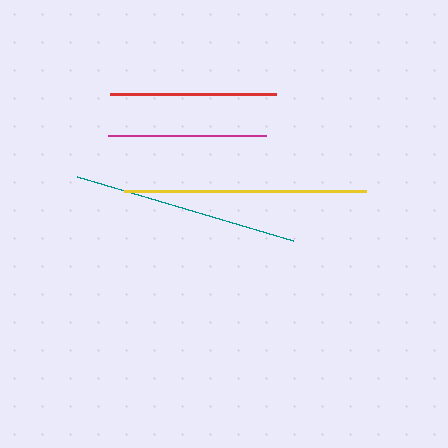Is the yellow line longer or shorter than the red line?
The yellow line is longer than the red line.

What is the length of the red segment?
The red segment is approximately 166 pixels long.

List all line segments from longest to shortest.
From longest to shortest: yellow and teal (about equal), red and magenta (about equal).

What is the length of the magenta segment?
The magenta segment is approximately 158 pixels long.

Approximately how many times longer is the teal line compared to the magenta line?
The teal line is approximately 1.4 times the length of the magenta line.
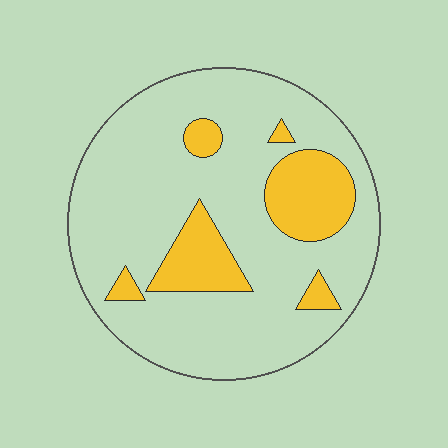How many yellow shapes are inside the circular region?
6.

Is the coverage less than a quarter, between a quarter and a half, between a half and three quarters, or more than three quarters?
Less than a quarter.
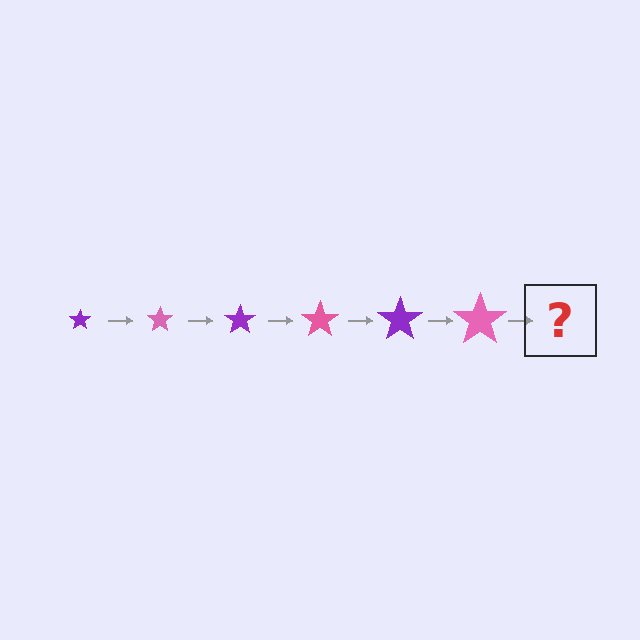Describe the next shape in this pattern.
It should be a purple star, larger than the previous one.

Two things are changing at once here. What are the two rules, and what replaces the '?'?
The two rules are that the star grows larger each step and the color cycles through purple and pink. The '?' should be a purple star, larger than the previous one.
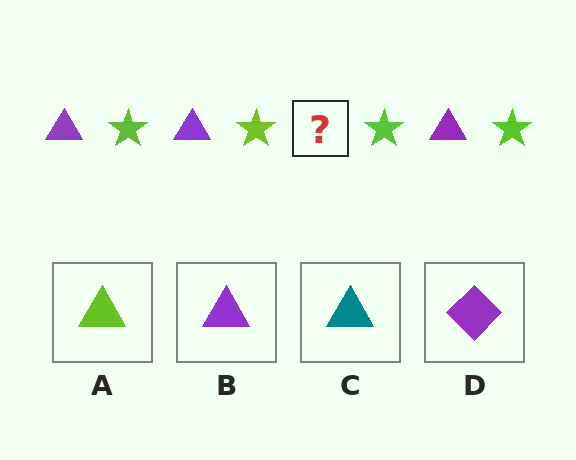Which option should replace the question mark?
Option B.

Challenge. Produce an exact copy of only those lines that run from the line with "Describe the next shape in this pattern." to the final line of the records, including both; exclude images.

Worked solution.
Describe the next shape in this pattern.
It should be a purple star, larger than the previous one.

Two things are changing at once here. What are the two rules, and what replaces the '?'?
The two rules are that the star grows larger each step and the color cycles through purple and pink. The '?' should be a purple star, larger than the previous one.
Which option should replace the question mark?
Option B.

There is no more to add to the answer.